REQUIREMENT:
Would it be possible to write out each entry below exactly, without the pictures?

EXTRACTED ENTRIES:
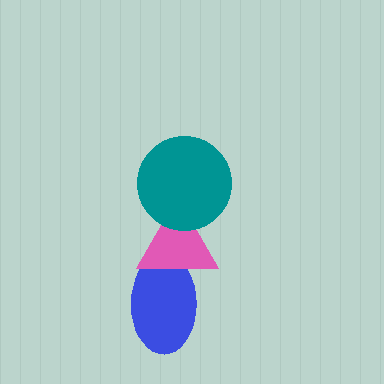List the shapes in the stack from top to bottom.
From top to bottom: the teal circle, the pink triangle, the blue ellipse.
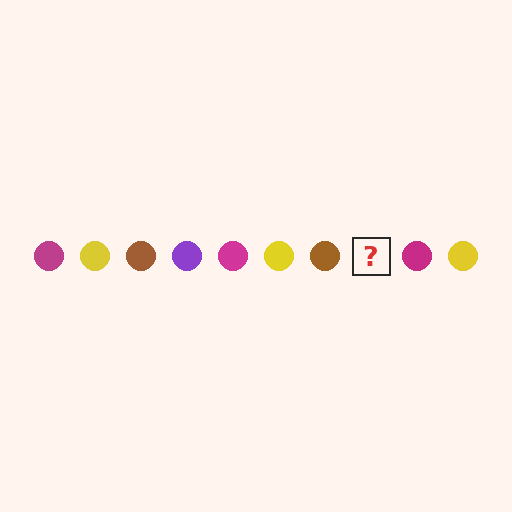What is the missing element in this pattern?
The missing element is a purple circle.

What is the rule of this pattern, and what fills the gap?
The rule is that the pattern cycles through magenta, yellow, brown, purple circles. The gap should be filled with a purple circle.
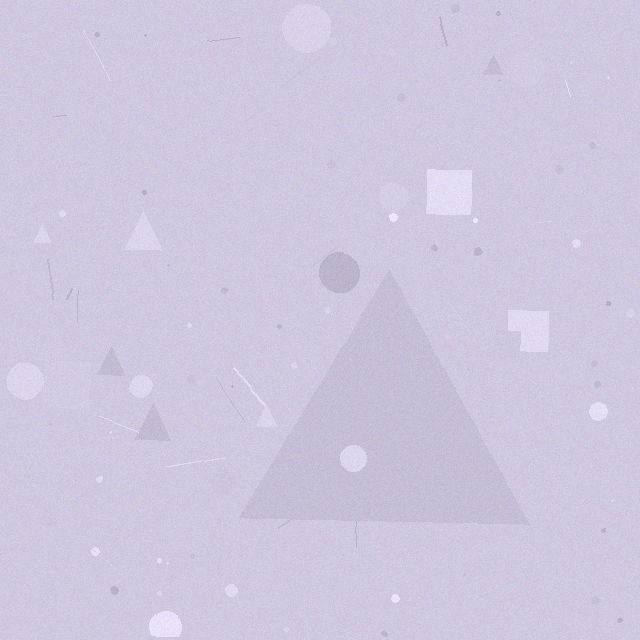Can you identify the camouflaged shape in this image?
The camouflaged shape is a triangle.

FINISHED EXERCISE:
List the shapes in the stack from top to bottom.
From top to bottom: the teal circle, the pink triangle, the blue ellipse.
What is the missing element in this pattern?
The missing element is a purple circle.

What is the rule of this pattern, and what fills the gap?
The rule is that the pattern cycles through magenta, yellow, brown, purple circles. The gap should be filled with a purple circle.
Can you identify the camouflaged shape in this image?
The camouflaged shape is a triangle.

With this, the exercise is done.